GIVEN TASK — Begin with the line that contains "What is the rule", end with the line that contains "What position from the top is the blue", and extract exactly that stretch of lines.

===== MATERIAL FOR THIS TASK =====

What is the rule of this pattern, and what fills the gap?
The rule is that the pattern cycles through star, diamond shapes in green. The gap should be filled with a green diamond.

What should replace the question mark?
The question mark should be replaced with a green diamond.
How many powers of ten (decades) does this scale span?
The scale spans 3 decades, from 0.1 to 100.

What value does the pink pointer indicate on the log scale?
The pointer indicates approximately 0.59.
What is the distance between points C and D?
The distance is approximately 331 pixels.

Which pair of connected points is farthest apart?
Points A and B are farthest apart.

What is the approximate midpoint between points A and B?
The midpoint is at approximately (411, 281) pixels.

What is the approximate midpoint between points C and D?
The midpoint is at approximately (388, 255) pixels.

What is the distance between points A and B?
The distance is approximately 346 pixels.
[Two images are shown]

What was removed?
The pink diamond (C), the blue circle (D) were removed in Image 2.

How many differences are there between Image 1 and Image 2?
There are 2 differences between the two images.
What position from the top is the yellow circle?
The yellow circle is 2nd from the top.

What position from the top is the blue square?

=====
===== MATERIAL FOR THIS TASK =====

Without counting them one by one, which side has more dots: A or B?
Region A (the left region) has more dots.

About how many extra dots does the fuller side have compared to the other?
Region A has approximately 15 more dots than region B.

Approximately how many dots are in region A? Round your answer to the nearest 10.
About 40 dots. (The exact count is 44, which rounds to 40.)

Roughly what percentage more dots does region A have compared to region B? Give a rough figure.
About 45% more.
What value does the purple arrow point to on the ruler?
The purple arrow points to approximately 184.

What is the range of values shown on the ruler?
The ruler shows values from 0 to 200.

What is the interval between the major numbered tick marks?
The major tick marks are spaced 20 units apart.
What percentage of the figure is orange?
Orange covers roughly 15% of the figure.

=====
===== MATERIAL FOR THIS TASK =====

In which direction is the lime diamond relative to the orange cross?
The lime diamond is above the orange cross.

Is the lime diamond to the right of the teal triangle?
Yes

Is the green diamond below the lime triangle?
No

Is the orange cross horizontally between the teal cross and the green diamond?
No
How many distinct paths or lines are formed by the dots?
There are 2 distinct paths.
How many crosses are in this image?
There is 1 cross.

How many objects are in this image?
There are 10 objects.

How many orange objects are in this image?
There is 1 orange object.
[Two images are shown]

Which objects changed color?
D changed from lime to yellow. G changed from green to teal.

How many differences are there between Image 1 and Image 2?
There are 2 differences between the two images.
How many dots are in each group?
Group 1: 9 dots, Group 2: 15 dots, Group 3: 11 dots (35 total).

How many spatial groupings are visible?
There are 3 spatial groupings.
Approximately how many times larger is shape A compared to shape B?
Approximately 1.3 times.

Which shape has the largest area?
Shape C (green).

=====

ANSWER TO THE PROBLEM —
What is the rule of this pattern, and what fills the gap?
The rule is that the pattern cycles through star, diamond shapes in green. The gap should be filled with a green diamond.

What should replace the question mark?
The question mark should be replaced with a green diamond.
How many powers of ten (decades) does this scale span?
The scale spans 3 decades, from 0.1 to 100.

What value does the pink pointer indicate on the log scale?
The pointer indicates approximately 0.59.
What is the distance between points C and D?
The distance is approximately 331 pixels.

Which pair of connected points is farthest apart?
Points A and B are farthest apart.

What is the approximate midpoint between points A and B?
The midpoint is at approximately (411, 281) pixels.

What is the approximate midpoint between points C and D?
The midpoint is at approximately (388, 255) pixels.

What is the distance between points A and B?
The distance is approximately 346 pixels.
[Two images are shown]

What was removed?
The pink diamond (C), the blue circle (D) were removed in Image 2.

How many differences are there between Image 1 and Image 2?
There are 2 differences between the two images.
What position from the top is the yellow circle?
The yellow circle is 2nd from the top.

What position from the top is the blue square?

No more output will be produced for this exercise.